• _AIM OF THE EXERCISE_: Retype the data that follows line by line, exactly, and leave its pictures out.

-----

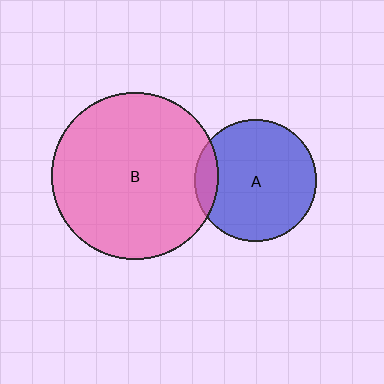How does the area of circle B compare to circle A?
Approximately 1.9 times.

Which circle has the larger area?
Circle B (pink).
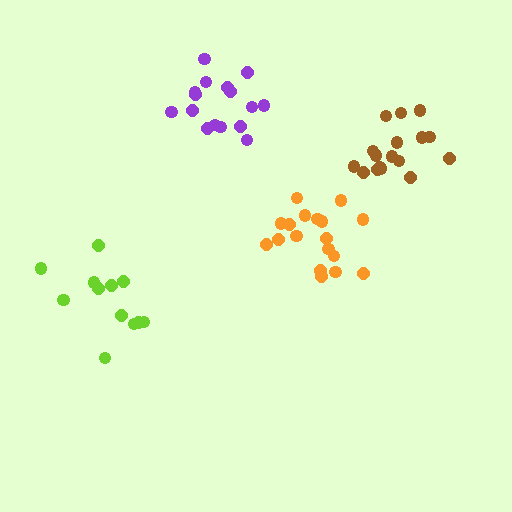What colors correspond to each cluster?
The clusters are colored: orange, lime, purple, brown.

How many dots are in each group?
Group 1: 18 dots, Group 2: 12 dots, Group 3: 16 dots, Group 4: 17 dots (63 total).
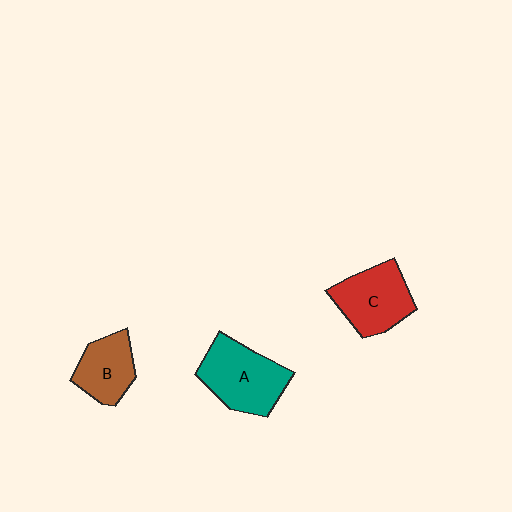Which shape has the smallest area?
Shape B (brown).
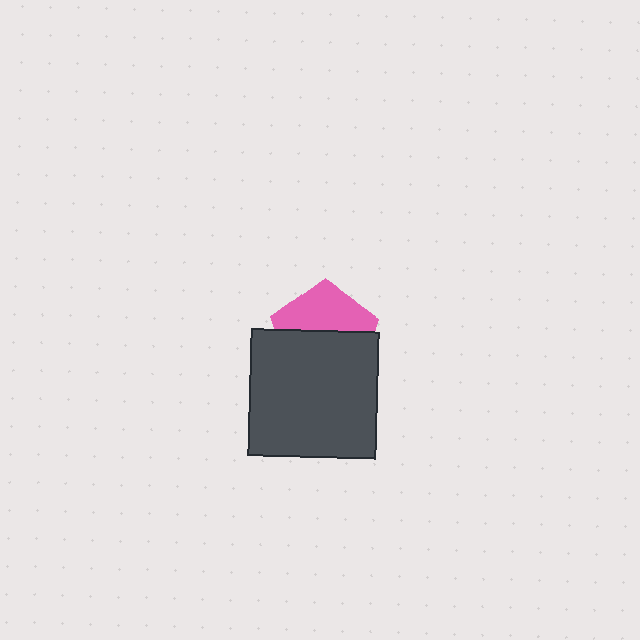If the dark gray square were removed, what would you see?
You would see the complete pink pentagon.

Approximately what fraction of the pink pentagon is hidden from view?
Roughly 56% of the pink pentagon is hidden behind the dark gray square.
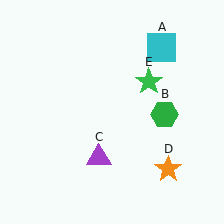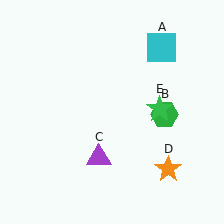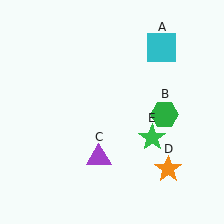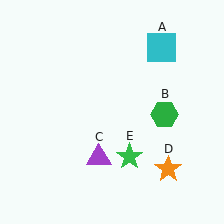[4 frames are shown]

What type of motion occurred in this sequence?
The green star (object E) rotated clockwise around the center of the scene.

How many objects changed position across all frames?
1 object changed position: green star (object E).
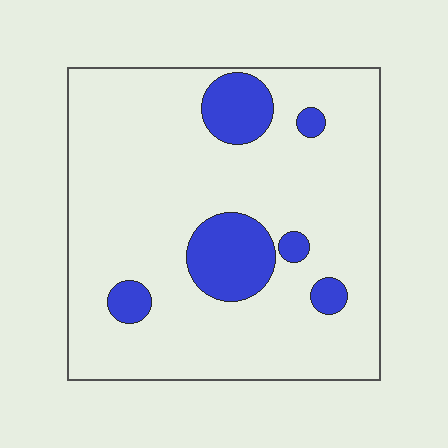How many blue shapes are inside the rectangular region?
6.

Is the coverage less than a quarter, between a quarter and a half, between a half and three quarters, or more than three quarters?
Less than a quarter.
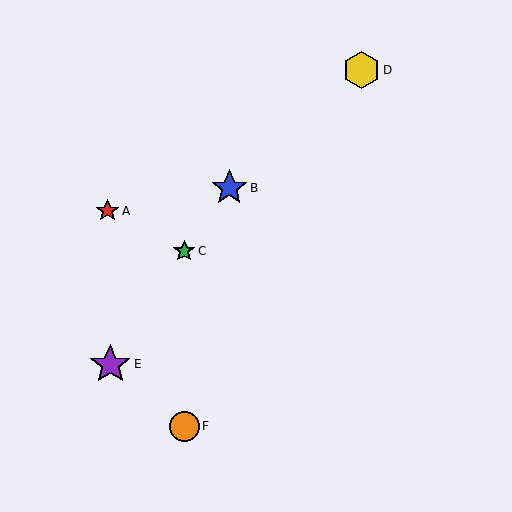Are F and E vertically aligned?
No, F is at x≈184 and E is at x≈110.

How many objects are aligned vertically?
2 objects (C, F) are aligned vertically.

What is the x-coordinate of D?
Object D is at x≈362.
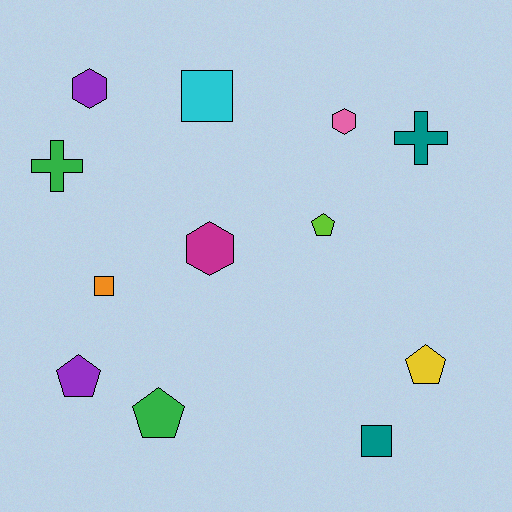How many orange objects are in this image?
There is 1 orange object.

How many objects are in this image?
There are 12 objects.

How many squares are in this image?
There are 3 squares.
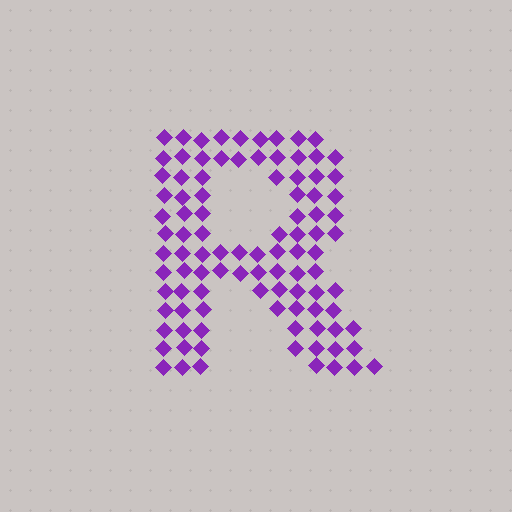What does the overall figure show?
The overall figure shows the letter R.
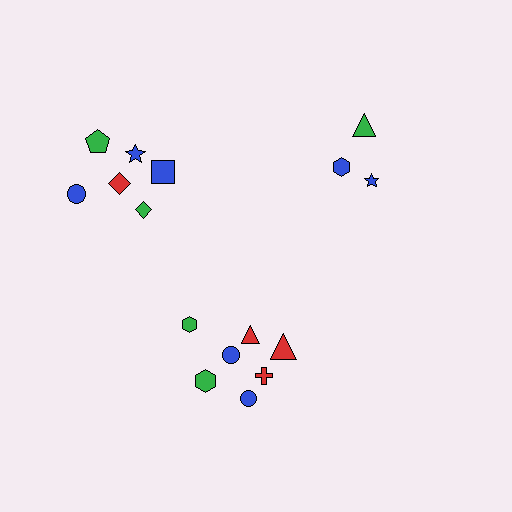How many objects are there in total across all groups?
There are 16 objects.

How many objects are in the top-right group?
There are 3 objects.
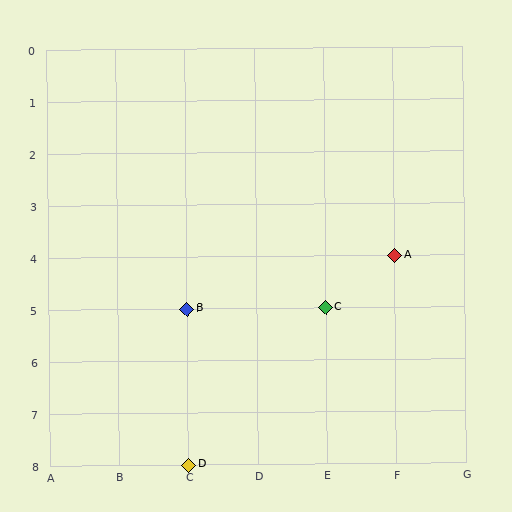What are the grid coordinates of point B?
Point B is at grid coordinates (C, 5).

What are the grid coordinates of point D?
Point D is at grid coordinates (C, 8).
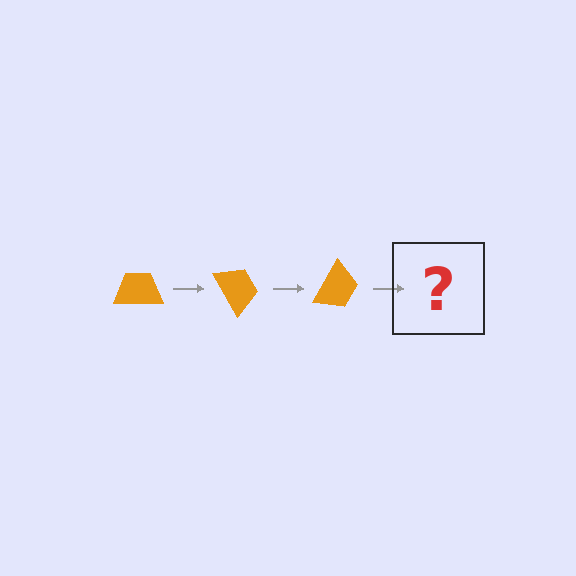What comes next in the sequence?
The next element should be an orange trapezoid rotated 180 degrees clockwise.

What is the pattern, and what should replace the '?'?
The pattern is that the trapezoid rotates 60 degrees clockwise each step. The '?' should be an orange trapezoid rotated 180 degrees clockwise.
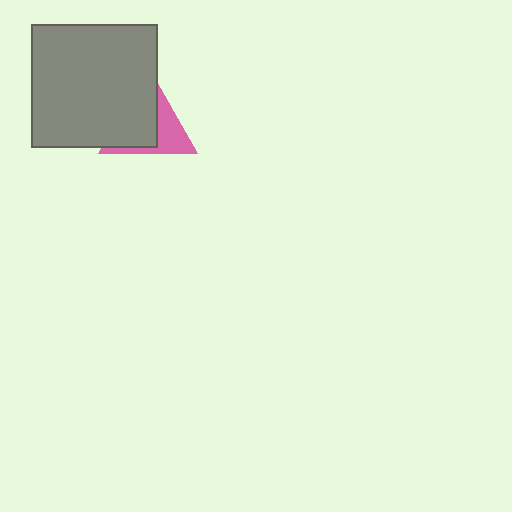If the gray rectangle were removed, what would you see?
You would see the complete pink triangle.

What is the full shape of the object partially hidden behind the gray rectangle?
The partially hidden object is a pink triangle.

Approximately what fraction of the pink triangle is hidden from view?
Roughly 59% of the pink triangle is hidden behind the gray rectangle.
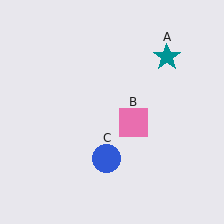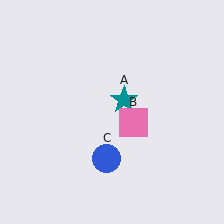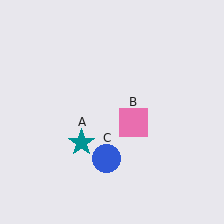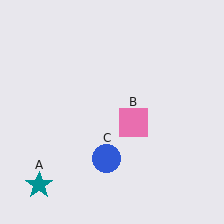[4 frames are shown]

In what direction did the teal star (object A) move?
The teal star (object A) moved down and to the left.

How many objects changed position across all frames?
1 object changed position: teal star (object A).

-----

• _WRITTEN SOLUTION_:
How does the area of circle B compare to circle A?
Approximately 1.9 times.

Which circle has the larger area?
Circle B (pink).
What colors correspond to each cluster?
The clusters are colored: orange, lime, purple, brown.

How many dots are in each group?
Group 1: 18 dots, Group 2: 12 dots, Group 3: 16 dots, Group 4: 17 dots (63 total).
Which shape has the smallest area?
Shape B (brown).
If the dark gray square were removed, what would you see?
You would see the complete pink pentagon.

Approximately what fraction of the pink pentagon is hidden from view?
Roughly 56% of the pink pentagon is hidden behind the dark gray square.
[4 frames are shown]

What type of motion occurred in this sequence?
The green star (object E) rotated clockwise around the center of the scene.

How many objects changed position across all frames?
1 object changed position: green star (object E).
How many blue shapes are inside the rectangular region?
6.

Is the coverage less than a quarter, between a quarter and a half, between a half and three quarters, or more than three quarters?
Less than a quarter.
Are F and E vertically aligned?
No, F is at x≈184 and E is at x≈110.

How many objects are aligned vertically?
2 objects (C, F) are aligned vertically.

What is the x-coordinate of D?
Object D is at x≈362.
How many orange objects are in this image?
There is 1 orange object.

How many objects are in this image?
There are 12 objects.

How many squares are in this image?
There are 3 squares.
What does the overall figure show?
The overall figure shows the letter R.
How many objects are there in total across all groups?
There are 16 objects.

How many objects are in the top-right group?
There are 3 objects.
What are the grid coordinates of point B?
Point B is at grid coordinates (C, 5).

What are the grid coordinates of point D?
Point D is at grid coordinates (C, 8).
What comes next in the sequence?
The next element should be an orange trapezoid rotated 180 degrees clockwise.

What is the pattern, and what should replace the '?'?
The pattern is that the trapezoid rotates 60 degrees clockwise each step. The '?' should be an orange trapezoid rotated 180 degrees clockwise.
If the gray rectangle were removed, what would you see?
You would see the complete pink triangle.

What is the full shape of the object partially hidden behind the gray rectangle?
The partially hidden object is a pink triangle.

Approximately what fraction of the pink triangle is hidden from view?
Roughly 59% of the pink triangle is hidden behind the gray rectangle.
[4 frames are shown]

In what direction did the teal star (object A) move?
The teal star (object A) moved down and to the left.

How many objects changed position across all frames?
1 object changed position: teal star (object A).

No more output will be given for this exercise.